— YOUR OBJECTIVE —
Copy out exactly the lines from the one containing "How many shapes are inside the boundary?" through the end of the records, and no pictures.

— ENTRIES —
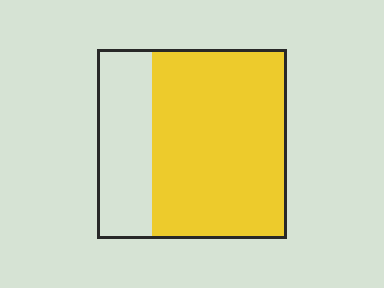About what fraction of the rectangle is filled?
About three quarters (3/4).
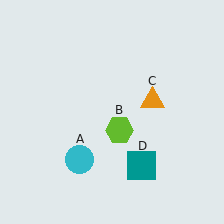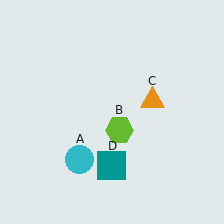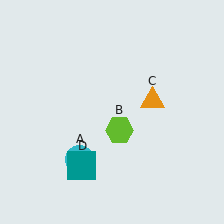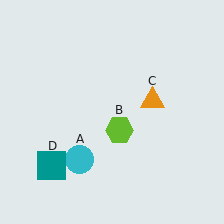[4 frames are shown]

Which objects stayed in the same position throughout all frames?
Cyan circle (object A) and lime hexagon (object B) and orange triangle (object C) remained stationary.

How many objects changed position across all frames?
1 object changed position: teal square (object D).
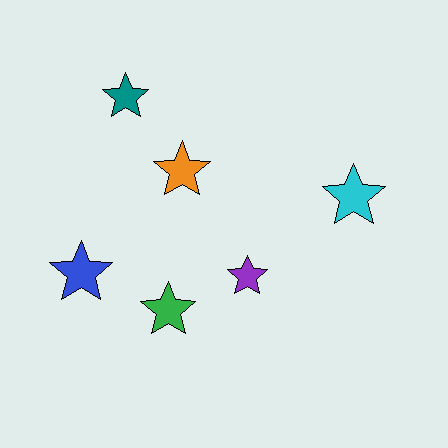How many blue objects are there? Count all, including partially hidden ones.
There is 1 blue object.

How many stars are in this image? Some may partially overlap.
There are 6 stars.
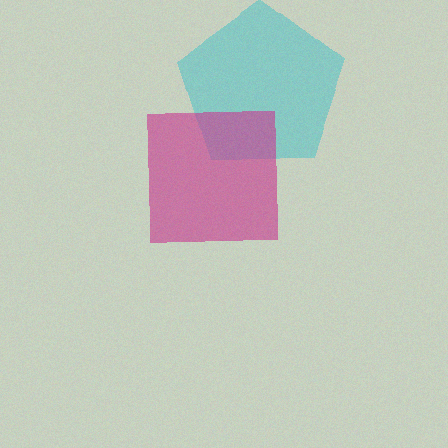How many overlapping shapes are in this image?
There are 2 overlapping shapes in the image.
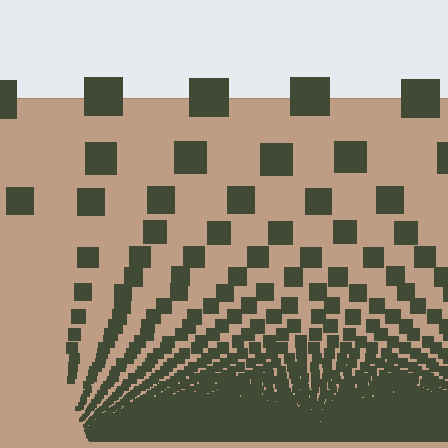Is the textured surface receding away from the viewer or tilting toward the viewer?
The surface appears to tilt toward the viewer. Texture elements get larger and sparser toward the top.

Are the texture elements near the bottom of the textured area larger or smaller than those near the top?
Smaller. The gradient is inverted — elements near the bottom are smaller and denser.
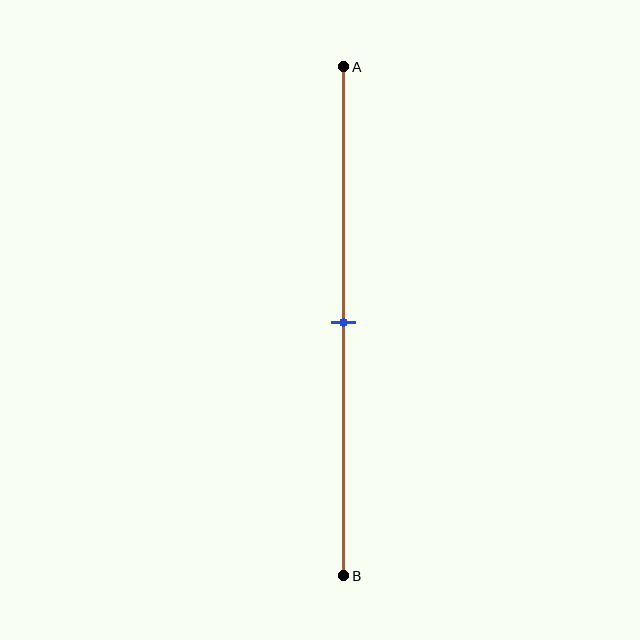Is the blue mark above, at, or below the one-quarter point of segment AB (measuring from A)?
The blue mark is below the one-quarter point of segment AB.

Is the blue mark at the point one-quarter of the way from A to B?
No, the mark is at about 50% from A, not at the 25% one-quarter point.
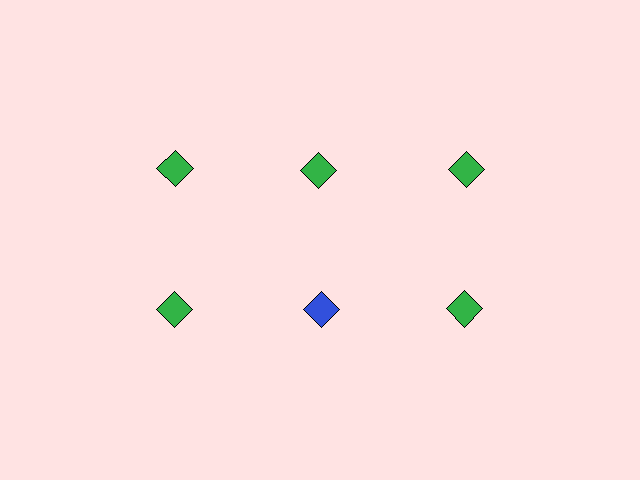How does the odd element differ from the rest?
It has a different color: blue instead of green.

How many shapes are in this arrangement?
There are 6 shapes arranged in a grid pattern.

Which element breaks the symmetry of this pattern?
The blue diamond in the second row, center column breaks the symmetry. All other shapes are green diamonds.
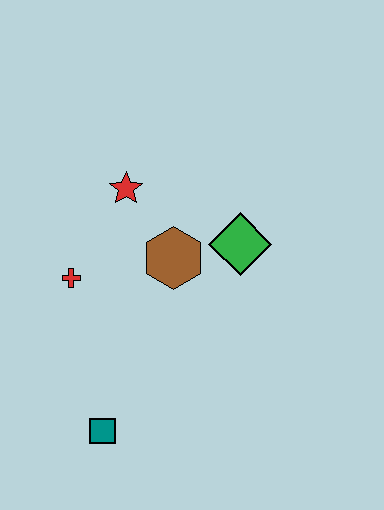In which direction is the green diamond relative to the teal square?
The green diamond is above the teal square.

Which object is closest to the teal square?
The red cross is closest to the teal square.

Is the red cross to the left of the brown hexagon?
Yes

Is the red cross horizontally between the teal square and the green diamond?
No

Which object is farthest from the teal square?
The red star is farthest from the teal square.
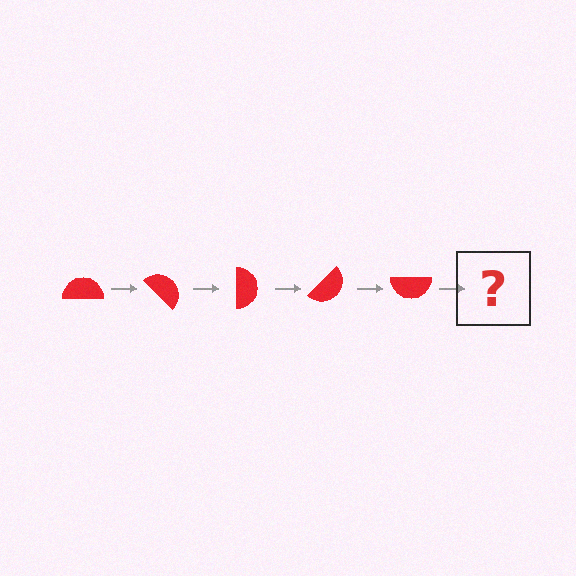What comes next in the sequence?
The next element should be a red semicircle rotated 225 degrees clockwise.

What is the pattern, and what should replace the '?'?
The pattern is that the semicircle rotates 45 degrees clockwise each step. The '?' should be a red semicircle rotated 225 degrees clockwise.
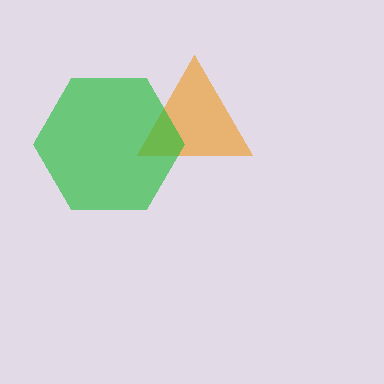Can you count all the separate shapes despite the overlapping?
Yes, there are 2 separate shapes.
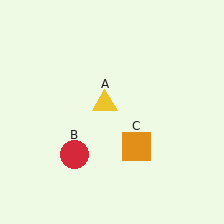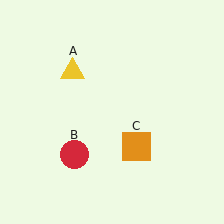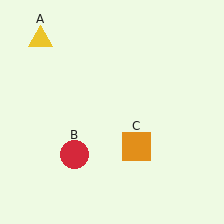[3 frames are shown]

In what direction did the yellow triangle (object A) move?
The yellow triangle (object A) moved up and to the left.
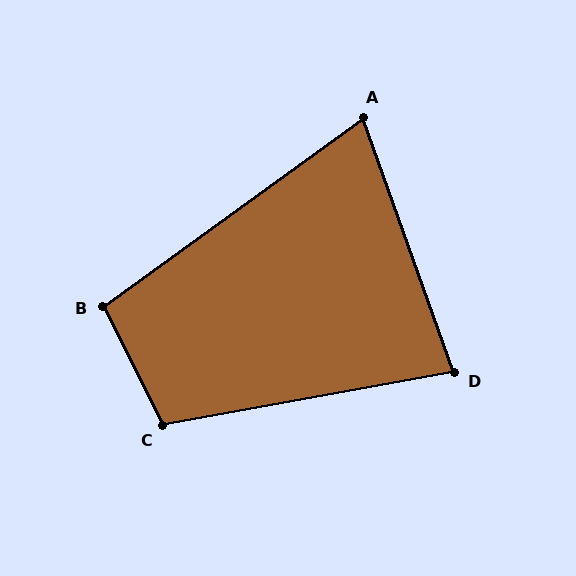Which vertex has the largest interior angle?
C, at approximately 106 degrees.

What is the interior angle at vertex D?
Approximately 81 degrees (acute).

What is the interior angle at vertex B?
Approximately 99 degrees (obtuse).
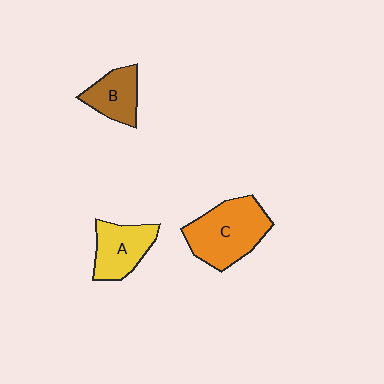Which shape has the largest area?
Shape C (orange).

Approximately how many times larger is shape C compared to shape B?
Approximately 1.8 times.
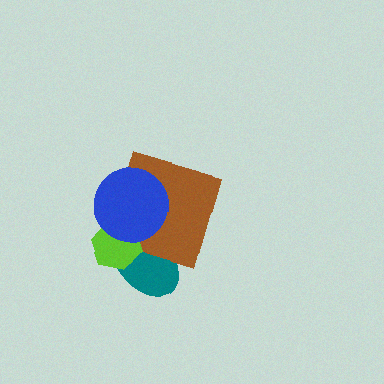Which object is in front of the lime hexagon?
The blue circle is in front of the lime hexagon.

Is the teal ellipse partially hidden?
Yes, it is partially covered by another shape.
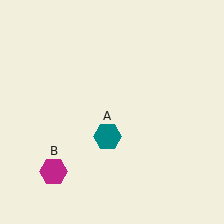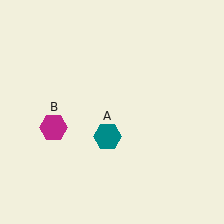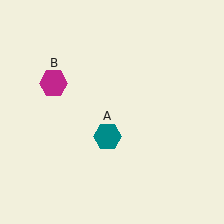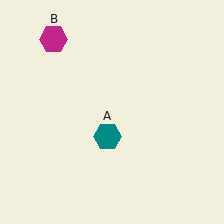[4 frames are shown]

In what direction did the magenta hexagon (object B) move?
The magenta hexagon (object B) moved up.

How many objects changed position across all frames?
1 object changed position: magenta hexagon (object B).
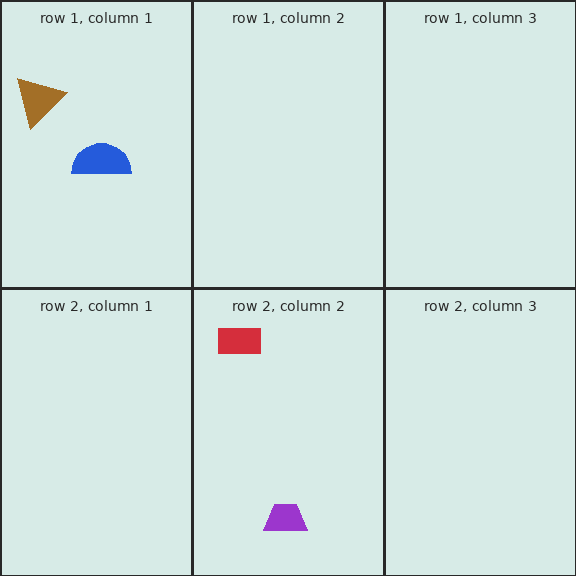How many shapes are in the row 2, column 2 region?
2.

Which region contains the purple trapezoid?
The row 2, column 2 region.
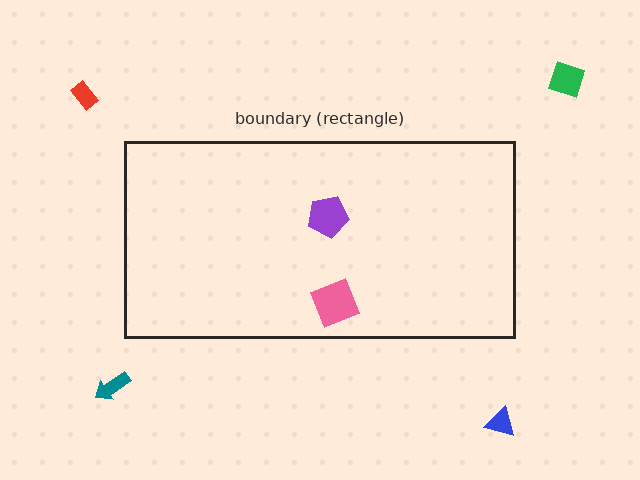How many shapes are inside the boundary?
2 inside, 4 outside.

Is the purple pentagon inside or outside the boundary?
Inside.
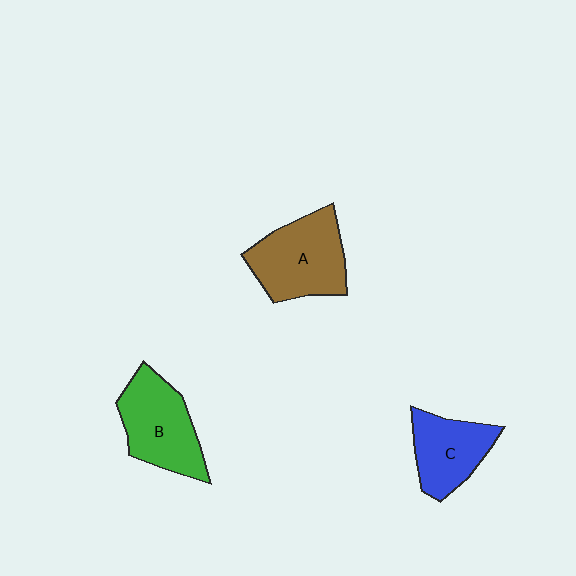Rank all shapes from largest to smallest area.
From largest to smallest: A (brown), B (green), C (blue).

— RESULT OF THE EXERCISE —
How many shapes are inside the boundary?
2 inside, 4 outside.

Is the purple pentagon inside or outside the boundary?
Inside.
Rank all shapes from largest to smallest area.
From largest to smallest: A (brown), B (green), C (blue).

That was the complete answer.